◆ Your objective
Pictures are not part of the answer. Write out exactly the lines from the one containing "What color is the cell at row 1, column E?" through the end of the material below.

◆ Dataset extract

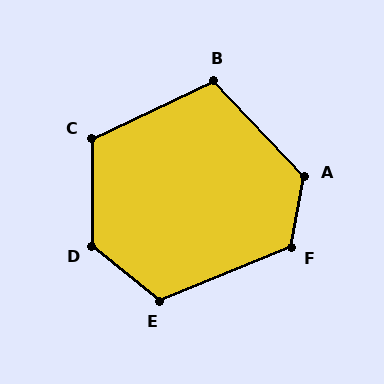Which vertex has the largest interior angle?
D, at approximately 129 degrees.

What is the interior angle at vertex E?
Approximately 119 degrees (obtuse).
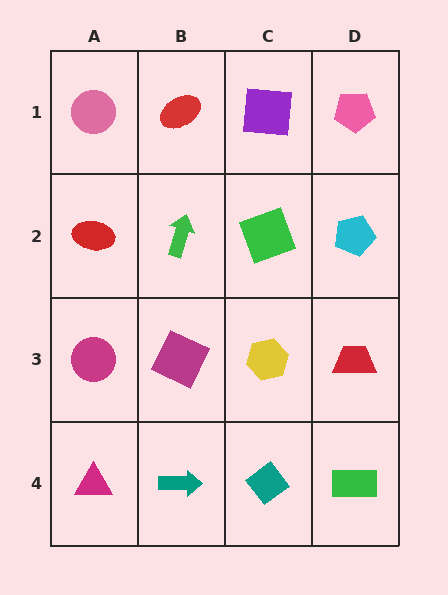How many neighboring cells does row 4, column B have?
3.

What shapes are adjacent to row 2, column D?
A pink pentagon (row 1, column D), a red trapezoid (row 3, column D), a green square (row 2, column C).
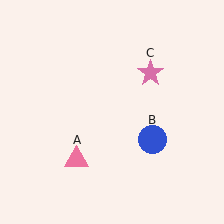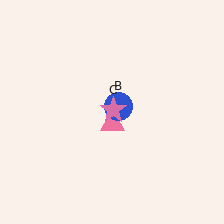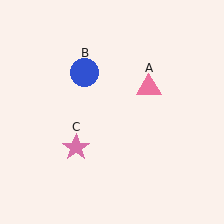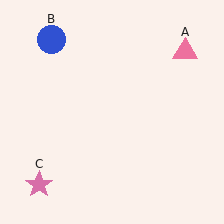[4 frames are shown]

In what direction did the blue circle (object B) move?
The blue circle (object B) moved up and to the left.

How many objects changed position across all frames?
3 objects changed position: pink triangle (object A), blue circle (object B), pink star (object C).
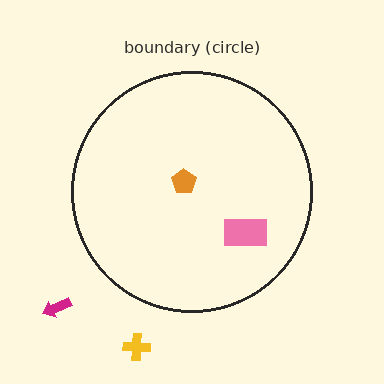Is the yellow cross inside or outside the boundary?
Outside.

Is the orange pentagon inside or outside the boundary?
Inside.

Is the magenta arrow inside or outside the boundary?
Outside.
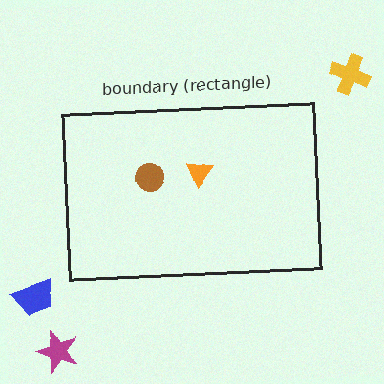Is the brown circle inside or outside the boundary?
Inside.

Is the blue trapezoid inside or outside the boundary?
Outside.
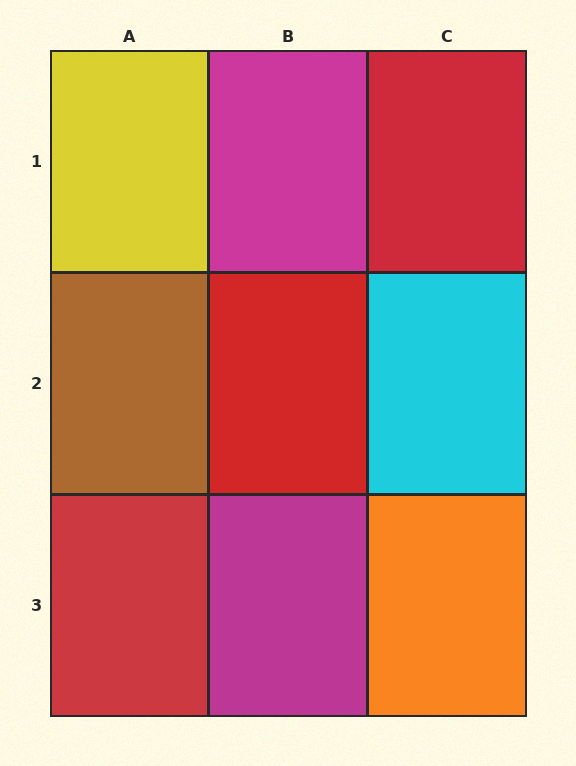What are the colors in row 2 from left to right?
Brown, red, cyan.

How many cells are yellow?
1 cell is yellow.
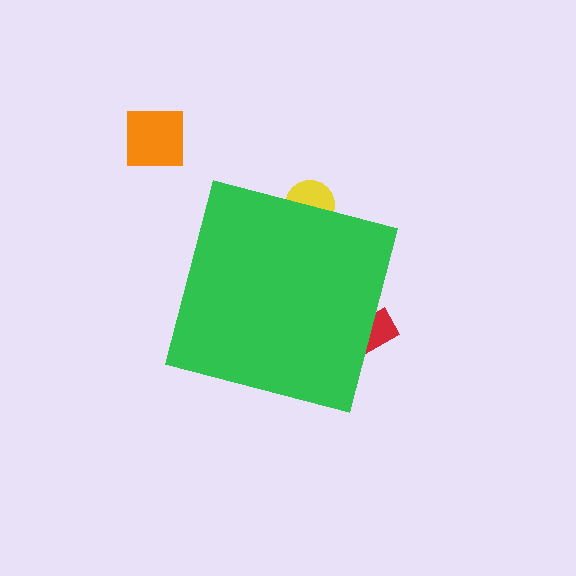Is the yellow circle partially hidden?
Yes, the yellow circle is partially hidden behind the green square.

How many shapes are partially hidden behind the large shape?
2 shapes are partially hidden.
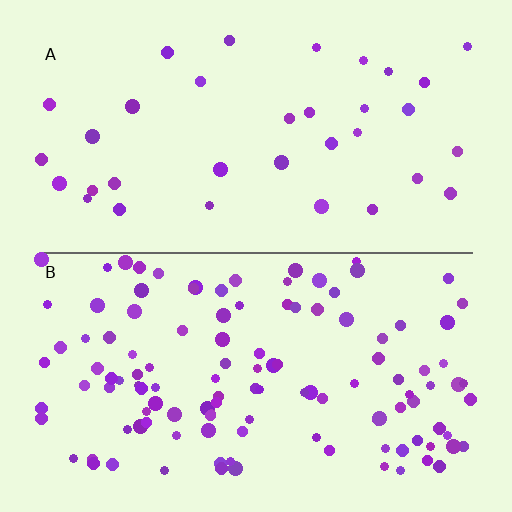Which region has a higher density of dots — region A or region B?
B (the bottom).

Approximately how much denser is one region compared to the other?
Approximately 3.5× — region B over region A.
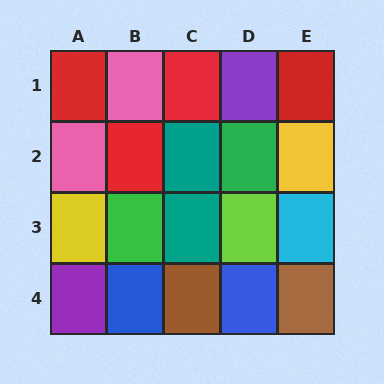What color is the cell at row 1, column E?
Red.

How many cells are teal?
2 cells are teal.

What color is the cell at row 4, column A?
Purple.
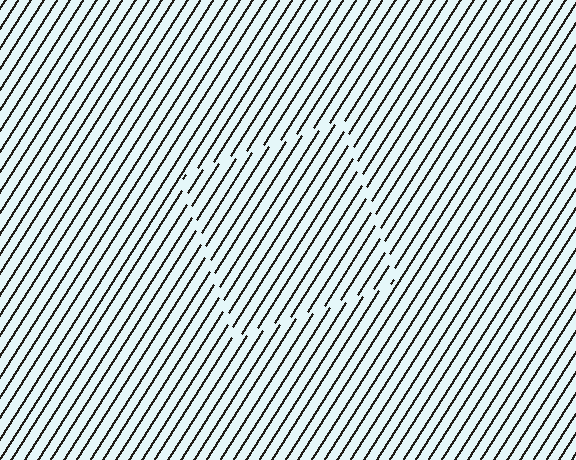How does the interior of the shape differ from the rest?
The interior of the shape contains the same grating, shifted by half a period — the contour is defined by the phase discontinuity where line-ends from the inner and outer gratings abut.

◆ Answer box
What color is the cell at row 1, column E?
Red.

How many cells are teal?
2 cells are teal.

What color is the cell at row 4, column A?
Purple.
How does the interior of the shape differ from the rest?
The interior of the shape contains the same grating, shifted by half a period — the contour is defined by the phase discontinuity where line-ends from the inner and outer gratings abut.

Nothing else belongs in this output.